> _Set problem_:
Retype the listing that follows, exactly as written.

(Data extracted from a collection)

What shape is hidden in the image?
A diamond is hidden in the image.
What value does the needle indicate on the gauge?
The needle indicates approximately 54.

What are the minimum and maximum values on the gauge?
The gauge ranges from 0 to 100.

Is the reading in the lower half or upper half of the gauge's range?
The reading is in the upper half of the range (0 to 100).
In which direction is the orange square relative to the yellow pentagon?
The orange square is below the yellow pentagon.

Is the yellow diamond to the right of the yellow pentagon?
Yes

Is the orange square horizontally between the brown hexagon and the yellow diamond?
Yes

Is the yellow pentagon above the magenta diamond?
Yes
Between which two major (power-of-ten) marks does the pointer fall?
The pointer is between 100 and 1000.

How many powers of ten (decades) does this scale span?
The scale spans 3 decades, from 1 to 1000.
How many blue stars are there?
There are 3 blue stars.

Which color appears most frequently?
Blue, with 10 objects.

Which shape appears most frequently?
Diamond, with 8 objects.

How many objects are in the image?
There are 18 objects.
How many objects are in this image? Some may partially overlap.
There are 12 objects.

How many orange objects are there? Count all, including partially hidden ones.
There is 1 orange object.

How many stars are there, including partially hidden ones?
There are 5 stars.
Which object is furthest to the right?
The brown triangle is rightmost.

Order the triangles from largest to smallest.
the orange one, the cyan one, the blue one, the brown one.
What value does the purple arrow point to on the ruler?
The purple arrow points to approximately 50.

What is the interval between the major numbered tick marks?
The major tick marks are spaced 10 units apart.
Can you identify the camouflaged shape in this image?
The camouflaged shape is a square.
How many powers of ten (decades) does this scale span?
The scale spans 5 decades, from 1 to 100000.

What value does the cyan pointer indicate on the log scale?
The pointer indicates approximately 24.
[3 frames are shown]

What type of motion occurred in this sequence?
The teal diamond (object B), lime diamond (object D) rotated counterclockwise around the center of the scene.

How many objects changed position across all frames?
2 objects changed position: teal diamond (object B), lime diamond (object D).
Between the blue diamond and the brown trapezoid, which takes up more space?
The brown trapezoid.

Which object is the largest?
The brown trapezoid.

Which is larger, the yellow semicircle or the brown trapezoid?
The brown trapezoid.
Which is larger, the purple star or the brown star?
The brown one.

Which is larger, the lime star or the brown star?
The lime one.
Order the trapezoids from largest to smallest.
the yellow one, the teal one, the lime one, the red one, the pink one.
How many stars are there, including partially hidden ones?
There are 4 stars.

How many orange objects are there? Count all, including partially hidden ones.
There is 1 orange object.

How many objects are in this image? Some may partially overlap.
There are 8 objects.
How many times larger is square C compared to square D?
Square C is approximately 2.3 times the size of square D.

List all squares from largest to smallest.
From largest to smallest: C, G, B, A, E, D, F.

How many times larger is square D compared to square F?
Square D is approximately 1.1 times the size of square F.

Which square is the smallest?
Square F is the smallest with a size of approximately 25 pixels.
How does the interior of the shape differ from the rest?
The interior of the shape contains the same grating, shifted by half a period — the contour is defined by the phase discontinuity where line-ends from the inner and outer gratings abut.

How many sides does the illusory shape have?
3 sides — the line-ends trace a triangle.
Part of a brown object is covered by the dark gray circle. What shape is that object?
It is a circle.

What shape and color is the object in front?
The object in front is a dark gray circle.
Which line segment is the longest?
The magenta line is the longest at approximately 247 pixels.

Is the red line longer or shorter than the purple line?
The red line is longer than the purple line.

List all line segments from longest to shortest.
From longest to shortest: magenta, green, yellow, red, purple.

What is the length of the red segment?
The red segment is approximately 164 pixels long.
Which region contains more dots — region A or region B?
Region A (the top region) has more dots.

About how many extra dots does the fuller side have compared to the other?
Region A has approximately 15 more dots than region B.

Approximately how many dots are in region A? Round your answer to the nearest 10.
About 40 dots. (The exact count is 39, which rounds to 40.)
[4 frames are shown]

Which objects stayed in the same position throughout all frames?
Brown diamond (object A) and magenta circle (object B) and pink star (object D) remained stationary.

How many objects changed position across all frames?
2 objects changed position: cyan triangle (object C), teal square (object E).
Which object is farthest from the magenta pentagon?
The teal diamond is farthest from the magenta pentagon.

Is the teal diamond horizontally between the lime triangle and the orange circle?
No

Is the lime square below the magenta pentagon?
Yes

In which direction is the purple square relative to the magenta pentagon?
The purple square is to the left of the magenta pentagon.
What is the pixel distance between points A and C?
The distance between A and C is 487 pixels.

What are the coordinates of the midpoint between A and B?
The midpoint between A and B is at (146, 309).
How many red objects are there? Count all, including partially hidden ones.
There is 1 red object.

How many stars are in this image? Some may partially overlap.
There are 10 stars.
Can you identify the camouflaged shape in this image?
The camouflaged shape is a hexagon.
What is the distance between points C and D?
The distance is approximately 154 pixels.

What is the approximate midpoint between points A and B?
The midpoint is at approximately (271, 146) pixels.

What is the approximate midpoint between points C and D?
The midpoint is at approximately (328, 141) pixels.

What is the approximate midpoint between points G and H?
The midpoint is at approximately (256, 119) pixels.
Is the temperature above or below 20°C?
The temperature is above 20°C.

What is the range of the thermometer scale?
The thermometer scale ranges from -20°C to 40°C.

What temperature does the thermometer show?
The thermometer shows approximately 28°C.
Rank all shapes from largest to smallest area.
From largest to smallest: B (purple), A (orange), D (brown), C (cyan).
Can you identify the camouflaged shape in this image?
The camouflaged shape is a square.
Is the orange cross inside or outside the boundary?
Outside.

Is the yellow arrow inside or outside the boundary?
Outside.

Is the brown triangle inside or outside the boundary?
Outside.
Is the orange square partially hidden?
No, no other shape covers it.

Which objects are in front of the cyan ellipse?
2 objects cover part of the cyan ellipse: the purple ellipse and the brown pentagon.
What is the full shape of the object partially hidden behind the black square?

> _Exercise result_:
What shape is hidden in the image?
A diamond is hidden in the image.
What value does the needle indicate on the gauge?
The needle indicates approximately 54.

What are the minimum and maximum values on the gauge?
The gauge ranges from 0 to 100.

Is the reading in the lower half or upper half of the gauge's range?
The reading is in the upper half of the range (0 to 100).
In which direction is the orange square relative to the yellow pentagon?
The orange square is below the yellow pentagon.

Is the yellow diamond to the right of the yellow pentagon?
Yes

Is the orange square horizontally between the brown hexagon and the yellow diamond?
Yes

Is the yellow pentagon above the magenta diamond?
Yes
Between which two major (power-of-ten) marks does the pointer fall?
The pointer is between 100 and 1000.

How many powers of ten (decades) does this scale span?
The scale spans 3 decades, from 1 to 1000.
How many blue stars are there?
There are 3 blue stars.

Which color appears most frequently?
Blue, with 10 objects.

Which shape appears most frequently?
Diamond, with 8 objects.

How many objects are in the image?
There are 18 objects.
How many objects are in this image? Some may partially overlap.
There are 12 objects.

How many orange objects are there? Count all, including partially hidden ones.
There is 1 orange object.

How many stars are there, including partially hidden ones?
There are 5 stars.
Which object is furthest to the right?
The brown triangle is rightmost.

Order the triangles from largest to smallest.
the orange one, the cyan one, the blue one, the brown one.
What value does the purple arrow point to on the ruler?
The purple arrow points to approximately 50.

What is the interval between the major numbered tick marks?
The major tick marks are spaced 10 units apart.
Can you identify the camouflaged shape in this image?
The camouflaged shape is a square.
How many powers of ten (decades) does this scale span?
The scale spans 5 decades, from 1 to 100000.

What value does the cyan pointer indicate on the log scale?
The pointer indicates approximately 24.
[3 frames are shown]

What type of motion occurred in this sequence?
The teal diamond (object B), lime diamond (object D) rotated counterclockwise around the center of the scene.

How many objects changed position across all frames?
2 objects changed position: teal diamond (object B), lime diamond (object D).
Between the blue diamond and the brown trapezoid, which takes up more space?
The brown trapezoid.

Which object is the largest?
The brown trapezoid.

Which is larger, the yellow semicircle or the brown trapezoid?
The brown trapezoid.
Which is larger, the purple star or the brown star?
The brown one.

Which is larger, the lime star or the brown star?
The lime one.
Order the trapezoids from largest to smallest.
the yellow one, the teal one, the lime one, the red one, the pink one.
How many stars are there, including partially hidden ones?
There are 4 stars.

How many orange objects are there? Count all, including partially hidden ones.
There is 1 orange object.

How many objects are in this image? Some may partially overlap.
There are 8 objects.
How many times larger is square C compared to square D?
Square C is approximately 2.3 times the size of square D.

List all squares from largest to smallest.
From largest to smallest: C, G, B, A, E, D, F.

How many times larger is square D compared to square F?
Square D is approximately 1.1 times the size of square F.

Which square is the smallest?
Square F is the smallest with a size of approximately 25 pixels.
How does the interior of the shape differ from the rest?
The interior of the shape contains the same grating, shifted by half a period — the contour is defined by the phase discontinuity where line-ends from the inner and outer gratings abut.

How many sides does the illusory shape have?
3 sides — the line-ends trace a triangle.
Part of a brown object is covered by the dark gray circle. What shape is that object?
It is a circle.

What shape and color is the object in front?
The object in front is a dark gray circle.
Which line segment is the longest?
The magenta line is the longest at approximately 247 pixels.

Is the red line longer or shorter than the purple line?
The red line is longer than the purple line.

List all line segments from longest to shortest.
From longest to shortest: magenta, green, yellow, red, purple.

What is the length of the red segment?
The red segment is approximately 164 pixels long.
Which region contains more dots — region A or region B?
Region A (the top region) has more dots.

About how many extra dots does the fuller side have compared to the other?
Region A has approximately 15 more dots than region B.

Approximately how many dots are in region A? Round your answer to the nearest 10.
About 40 dots. (The exact count is 39, which rounds to 40.)
[4 frames are shown]

Which objects stayed in the same position throughout all frames?
Brown diamond (object A) and magenta circle (object B) and pink star (object D) remained stationary.

How many objects changed position across all frames?
2 objects changed position: cyan triangle (object C), teal square (object E).
Which object is farthest from the magenta pentagon?
The teal diamond is farthest from the magenta pentagon.

Is the teal diamond horizontally between the lime triangle and the orange circle?
No

Is the lime square below the magenta pentagon?
Yes

In which direction is the purple square relative to the magenta pentagon?
The purple square is to the left of the magenta pentagon.
What is the pixel distance between points A and C?
The distance between A and C is 487 pixels.

What are the coordinates of the midpoint between A and B?
The midpoint between A and B is at (146, 309).
How many red objects are there? Count all, including partially hidden ones.
There is 1 red object.

How many stars are in this image? Some may partially overlap.
There are 10 stars.
Can you identify the camouflaged shape in this image?
The camouflaged shape is a hexagon.
What is the distance between points C and D?
The distance is approximately 154 pixels.

What is the approximate midpoint between points A and B?
The midpoint is at approximately (271, 146) pixels.

What is the approximate midpoint between points C and D?
The midpoint is at approximately (328, 141) pixels.

What is the approximate midpoint between points G and H?
The midpoint is at approximately (256, 119) pixels.
Is the temperature above or below 20°C?
The temperature is above 20°C.

What is the range of the thermometer scale?
The thermometer scale ranges from -20°C to 40°C.

What temperature does the thermometer show?
The thermometer shows approximately 28°C.
Rank all shapes from largest to smallest area.
From largest to smallest: B (purple), A (orange), D (brown), C (cyan).
Can you identify the camouflaged shape in this image?
The camouflaged shape is a square.
Is the orange cross inside or outside the boundary?
Outside.

Is the yellow arrow inside or outside the boundary?
Outside.

Is the brown triangle inside or outside the boundary?
Outside.
Is the orange square partially hidden?
No, no other shape covers it.

Which objects are in front of the cyan ellipse?
2 objects cover part of the cyan ellipse: the purple ellipse and the brown pentagon.
What is the full shape of the object partially hidden behind the black square?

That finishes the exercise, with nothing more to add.